Reproduce every entry exactly and leave its pictures out.

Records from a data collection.
........

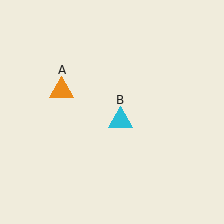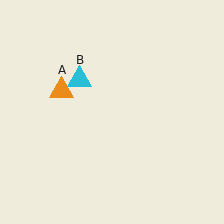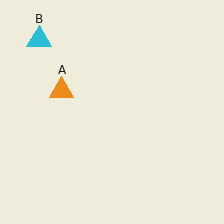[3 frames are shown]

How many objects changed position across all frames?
1 object changed position: cyan triangle (object B).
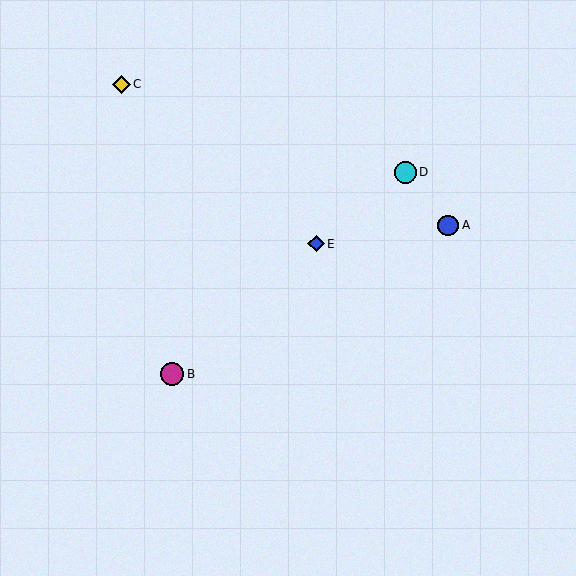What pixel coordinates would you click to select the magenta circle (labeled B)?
Click at (172, 374) to select the magenta circle B.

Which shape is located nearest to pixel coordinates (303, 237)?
The blue diamond (labeled E) at (316, 244) is nearest to that location.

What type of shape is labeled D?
Shape D is a cyan circle.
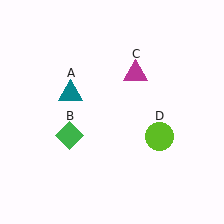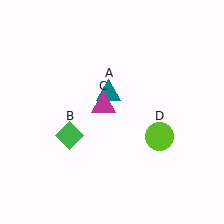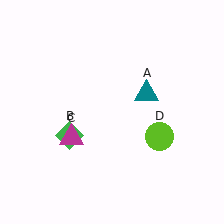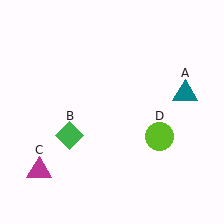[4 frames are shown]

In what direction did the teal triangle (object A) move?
The teal triangle (object A) moved right.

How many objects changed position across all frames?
2 objects changed position: teal triangle (object A), magenta triangle (object C).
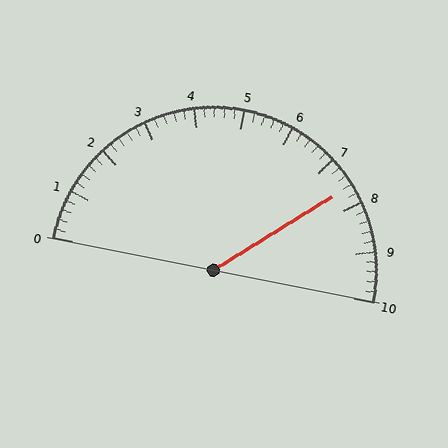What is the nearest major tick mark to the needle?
The nearest major tick mark is 8.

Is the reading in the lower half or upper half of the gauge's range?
The reading is in the upper half of the range (0 to 10).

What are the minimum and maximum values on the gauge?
The gauge ranges from 0 to 10.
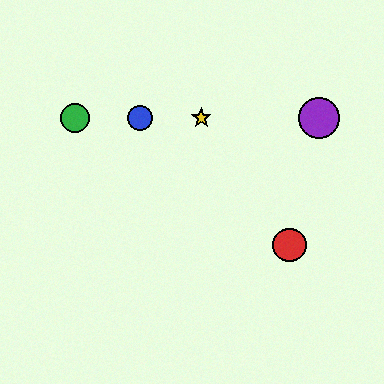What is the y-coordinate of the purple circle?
The purple circle is at y≈118.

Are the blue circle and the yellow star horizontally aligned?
Yes, both are at y≈118.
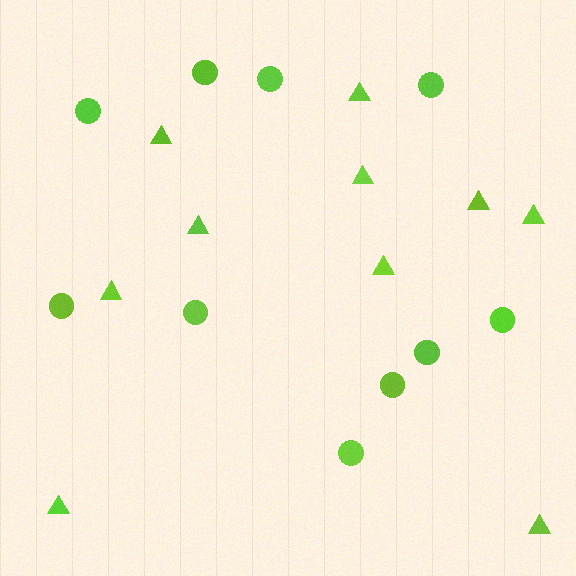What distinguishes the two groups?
There are 2 groups: one group of circles (10) and one group of triangles (10).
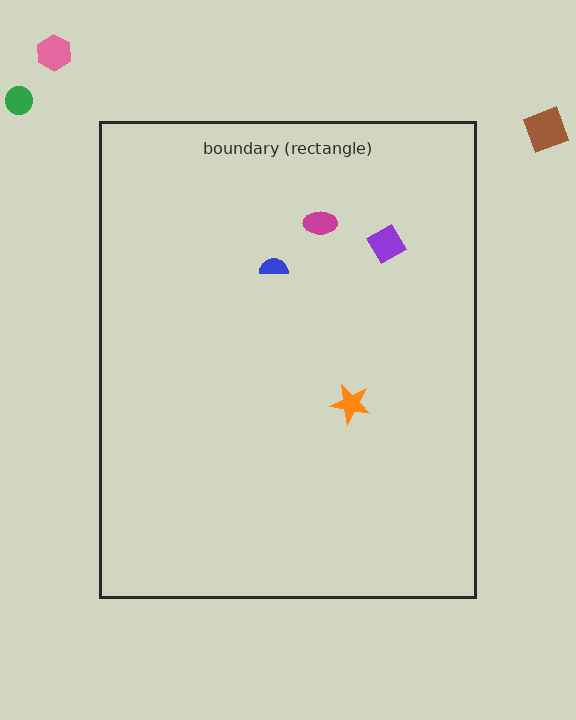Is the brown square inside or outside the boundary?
Outside.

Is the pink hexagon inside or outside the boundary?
Outside.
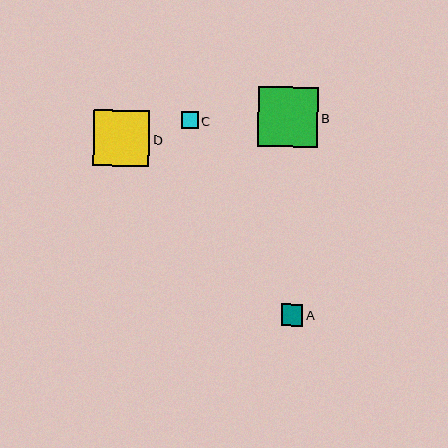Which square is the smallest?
Square C is the smallest with a size of approximately 17 pixels.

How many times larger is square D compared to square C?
Square D is approximately 3.3 times the size of square C.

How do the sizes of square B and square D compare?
Square B and square D are approximately the same size.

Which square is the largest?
Square B is the largest with a size of approximately 60 pixels.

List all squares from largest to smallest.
From largest to smallest: B, D, A, C.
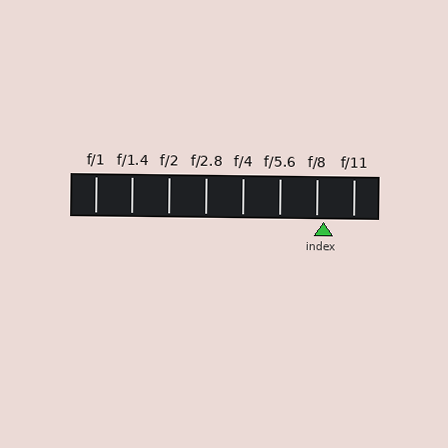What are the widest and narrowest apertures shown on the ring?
The widest aperture shown is f/1 and the narrowest is f/11.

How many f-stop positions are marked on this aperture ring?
There are 8 f-stop positions marked.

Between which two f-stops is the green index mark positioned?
The index mark is between f/8 and f/11.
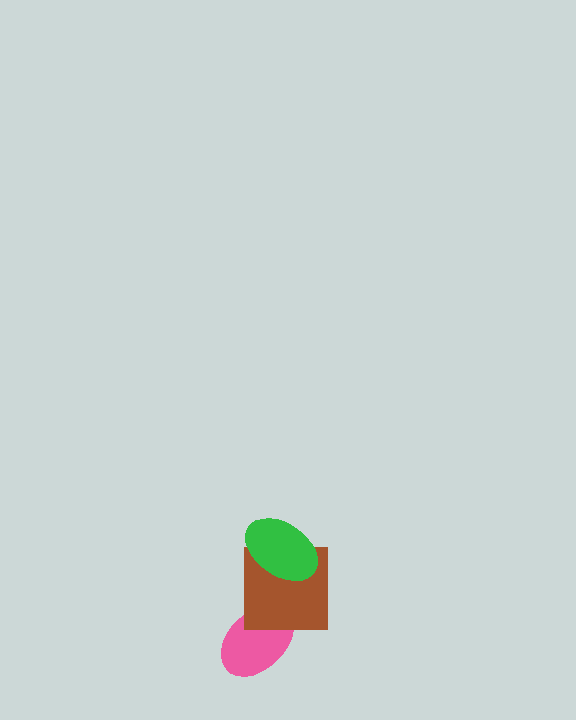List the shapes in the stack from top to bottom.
From top to bottom: the green ellipse, the brown square, the pink ellipse.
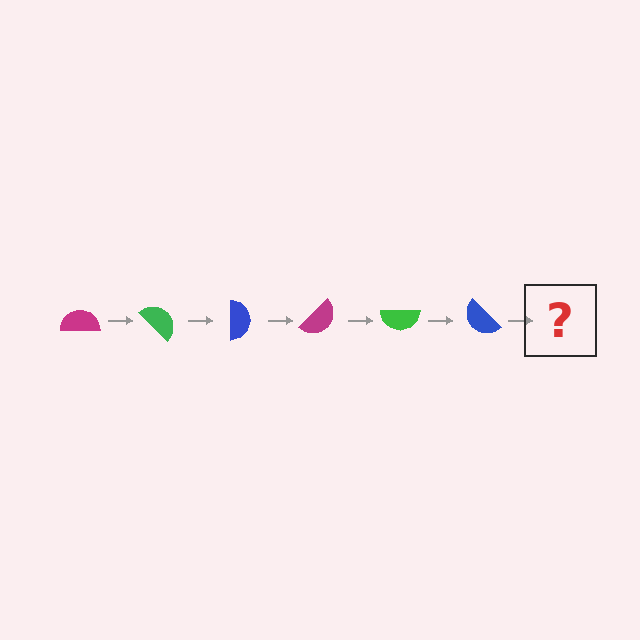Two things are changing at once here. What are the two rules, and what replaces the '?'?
The two rules are that it rotates 45 degrees clockwise each step and the color cycles through magenta, green, and blue. The '?' should be a magenta semicircle, rotated 270 degrees clockwise from the start.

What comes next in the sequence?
The next element should be a magenta semicircle, rotated 270 degrees clockwise from the start.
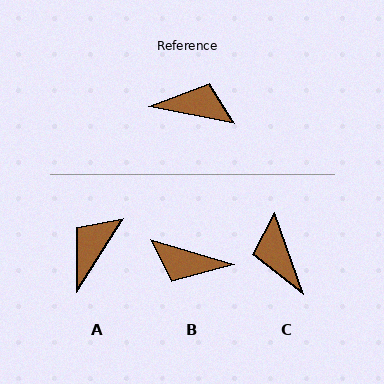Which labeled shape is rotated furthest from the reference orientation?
B, about 174 degrees away.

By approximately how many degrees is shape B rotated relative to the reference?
Approximately 174 degrees counter-clockwise.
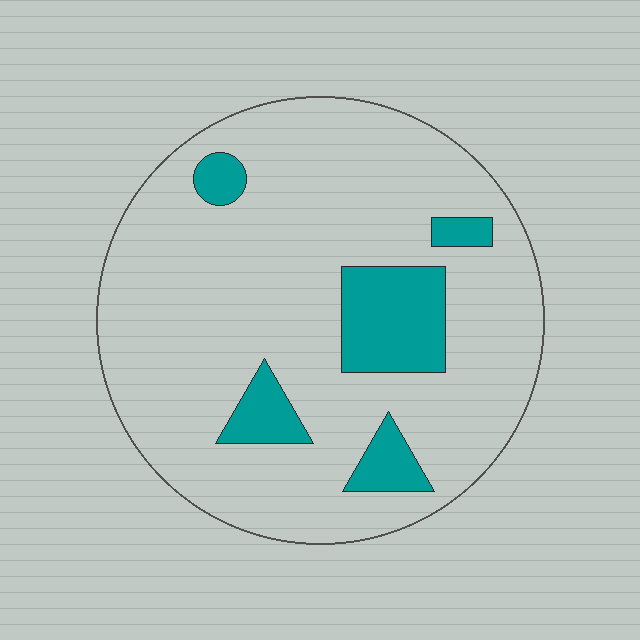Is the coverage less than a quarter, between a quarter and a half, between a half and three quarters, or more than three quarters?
Less than a quarter.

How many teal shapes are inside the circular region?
5.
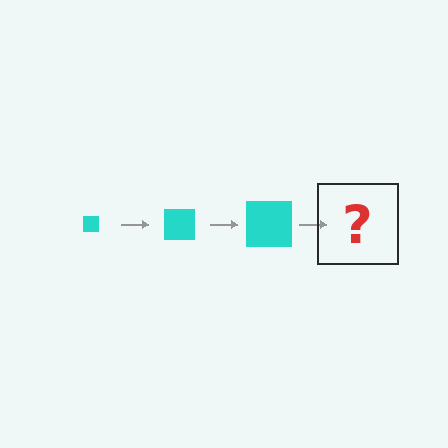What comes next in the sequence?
The next element should be a cyan square, larger than the previous one.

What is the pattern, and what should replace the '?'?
The pattern is that the square gets progressively larger each step. The '?' should be a cyan square, larger than the previous one.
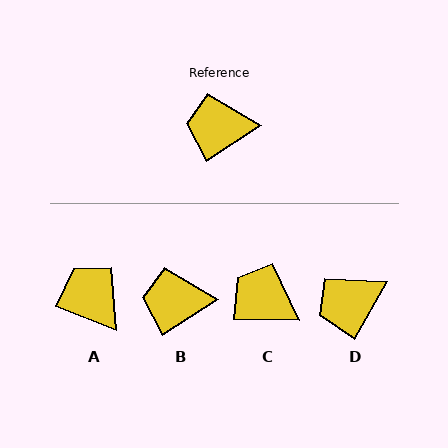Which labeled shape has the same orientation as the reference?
B.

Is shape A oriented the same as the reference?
No, it is off by about 54 degrees.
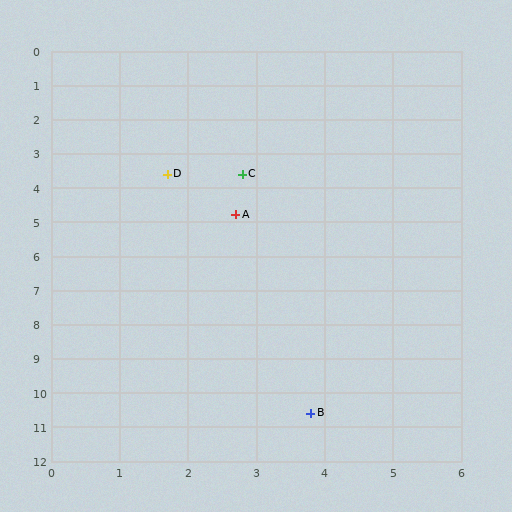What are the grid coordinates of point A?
Point A is at approximately (2.7, 4.8).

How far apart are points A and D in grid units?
Points A and D are about 1.6 grid units apart.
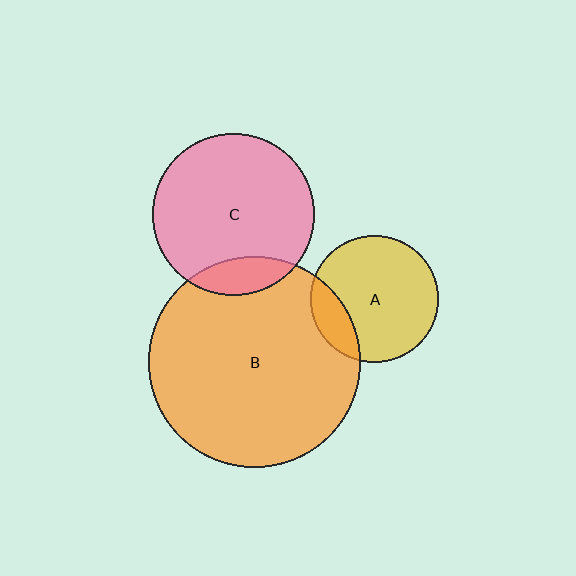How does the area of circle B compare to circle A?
Approximately 2.8 times.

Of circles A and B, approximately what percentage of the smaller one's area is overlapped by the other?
Approximately 20%.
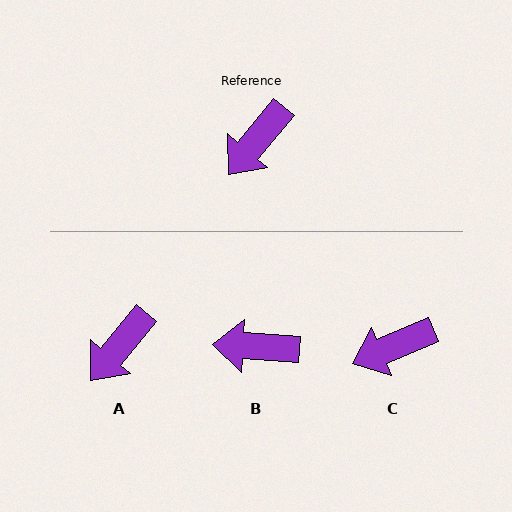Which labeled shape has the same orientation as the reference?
A.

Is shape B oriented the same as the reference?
No, it is off by about 54 degrees.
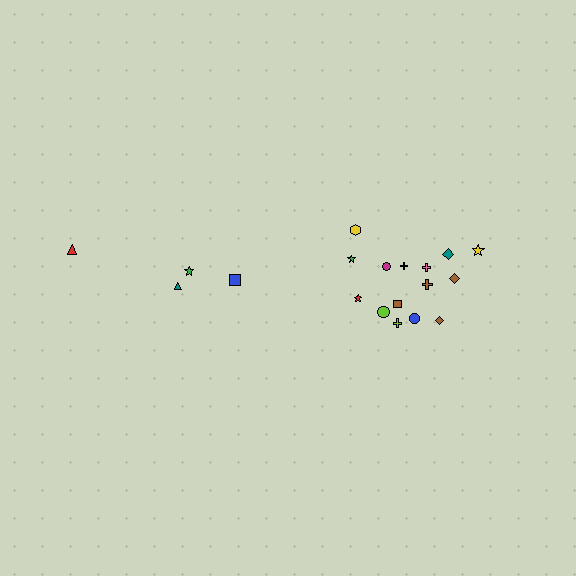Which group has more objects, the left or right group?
The right group.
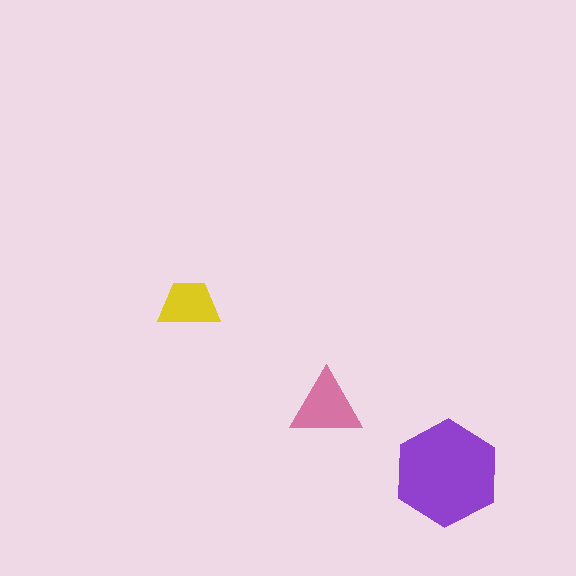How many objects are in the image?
There are 3 objects in the image.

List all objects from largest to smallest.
The purple hexagon, the pink triangle, the yellow trapezoid.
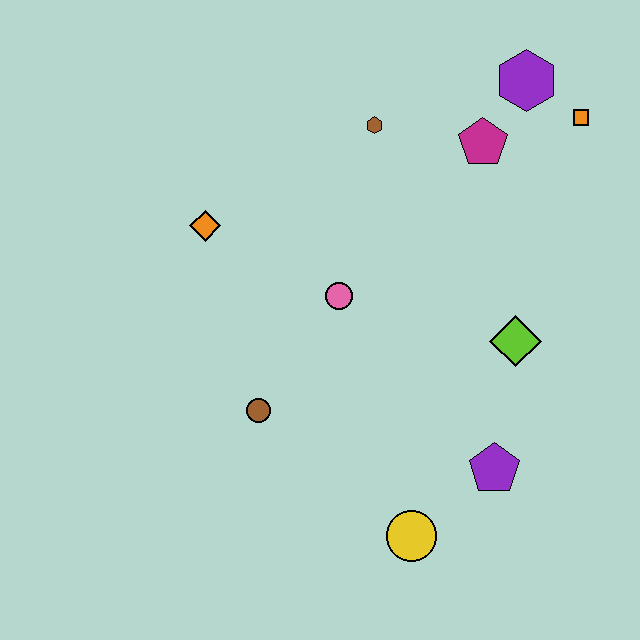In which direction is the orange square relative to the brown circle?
The orange square is to the right of the brown circle.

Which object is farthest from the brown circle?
The orange square is farthest from the brown circle.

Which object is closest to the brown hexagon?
The magenta pentagon is closest to the brown hexagon.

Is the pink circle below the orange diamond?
Yes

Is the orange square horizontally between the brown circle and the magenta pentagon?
No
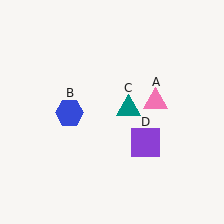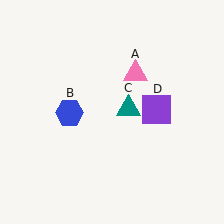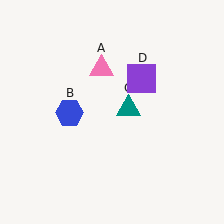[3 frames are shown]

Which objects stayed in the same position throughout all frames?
Blue hexagon (object B) and teal triangle (object C) remained stationary.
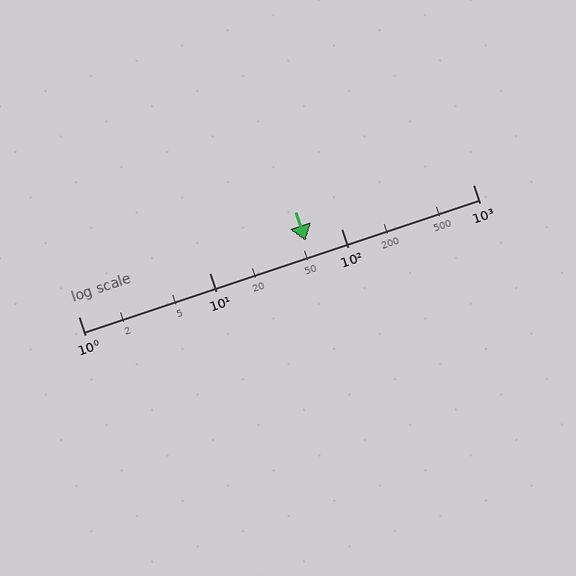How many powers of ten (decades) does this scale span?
The scale spans 3 decades, from 1 to 1000.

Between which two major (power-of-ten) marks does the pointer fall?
The pointer is between 10 and 100.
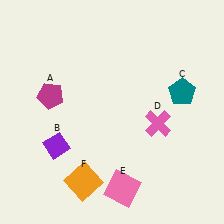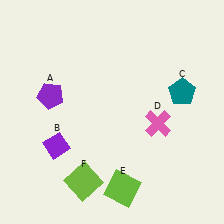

........

Task result.
[3 frames are shown]

How many objects changed position across all frames?
1 object changed position: cyan triangle (object B).
What pixel coordinates would you click to select the magenta circle (labeled B)?
Click at (172, 374) to select the magenta circle B.

Which shape is located nearest to pixel coordinates (303, 237)?
The blue diamond (labeled E) at (316, 244) is nearest to that location.

What type of shape is labeled D?
Shape D is a cyan circle.
[4 frames are shown]

In what direction did the teal triangle (object A) move?
The teal triangle (object A) moved right.

How many objects changed position across all frames?
2 objects changed position: teal triangle (object A), magenta triangle (object C).
What is the nearest major tick mark to the needle?
The nearest major tick mark is 8.

Is the reading in the lower half or upper half of the gauge's range?
The reading is in the upper half of the range (0 to 10).

What are the minimum and maximum values on the gauge?
The gauge ranges from 0 to 10.
What is the y-coordinate of the purple circle?
The purple circle is at y≈118.

Are the blue circle and the yellow star horizontally aligned?
Yes, both are at y≈118.
What distinguishes the two groups?
There are 2 groups: one group of circles (10) and one group of triangles (10).
Is the brown square inside or outside the boundary?
Outside.

Is the pink hexagon inside or outside the boundary?
Outside.
Which square is the smallest?
Square C is the smallest with a size of approximately 17 pixels.

How many times larger is square D compared to square C?
Square D is approximately 3.3 times the size of square C.

How do the sizes of square B and square D compare?
Square B and square D are approximately the same size.

Which square is the largest?
Square B is the largest with a size of approximately 60 pixels.

List all squares from largest to smallest.
From largest to smallest: B, D, A, C.
What are the widest and narrowest apertures shown on the ring?
The widest aperture shown is f/1 and the narrowest is f/11.

How many f-stop positions are marked on this aperture ring?
There are 8 f-stop positions marked.

Between which two f-stops is the green index mark positioned?
The index mark is between f/8 and f/11.
List the shapes in the stack from top to bottom.
From top to bottom: the green ellipse, the brown square, the pink ellipse.
Two things are changing at once here. What are the two rules, and what replaces the '?'?
The two rules are that it rotates 45 degrees clockwise each step and the color cycles through magenta, green, and blue. The '?' should be a magenta semicircle, rotated 270 degrees clockwise from the start.

What comes next in the sequence?
The next element should be a magenta semicircle, rotated 270 degrees clockwise from the start.
Which labeled shape is rotated furthest from the reference orientation?
B, about 174 degrees away.

By approximately how many degrees is shape B rotated relative to the reference?
Approximately 174 degrees counter-clockwise.
Is the coverage less than a quarter, between a quarter and a half, between a half and three quarters, or more than three quarters?
Less than a quarter.

How many teal shapes are inside the circular region?
5.
What comes next in the sequence?
The next element should be a cyan square, larger than the previous one.

What is the pattern, and what should replace the '?'?
The pattern is that the square gets progressively larger each step. The '?' should be a cyan square, larger than the previous one.
Which labeled shape has the same orientation as the reference?
B.

Is shape A oriented the same as the reference?
No, it is off by about 54 degrees.
What are the grid coordinates of point A?
Point A is at approximately (2.7, 4.8).

How far apart are points A and D in grid units?
Points A and D are about 1.6 grid units apart.
How does the area of circle B compare to circle A?
Approximately 2.8 times.

Of circles A and B, approximately what percentage of the smaller one's area is overlapped by the other?
Approximately 20%.
Which labeled shape has the same orientation as the reference?
A.

Is shape B oriented the same as the reference?
No, it is off by about 54 degrees.
Which group has more objects, the left or right group?
The right group.
How many objects are in the image?
There are 3 objects in the image.

List all objects from largest to smallest.
The purple hexagon, the pink triangle, the yellow trapezoid.
In which direction is the orange square relative to the brown circle?
The orange square is to the right of the brown circle.

Which object is farthest from the brown circle?
The orange square is farthest from the brown circle.

Which object is closest to the brown hexagon?
The magenta pentagon is closest to the brown hexagon.

Is the pink circle below the orange diamond?
Yes

Is the orange square horizontally between the brown circle and the magenta pentagon?
No
[3 frames are shown]

Which objects stayed in the same position throughout all frames?
Blue hexagon (object B) and teal triangle (object C) remained stationary.
How many powers of ten (decades) does this scale span?
The scale spans 3 decades, from 1 to 1000.

Between which two major (power-of-ten) marks does the pointer fall?
The pointer is between 10 and 100.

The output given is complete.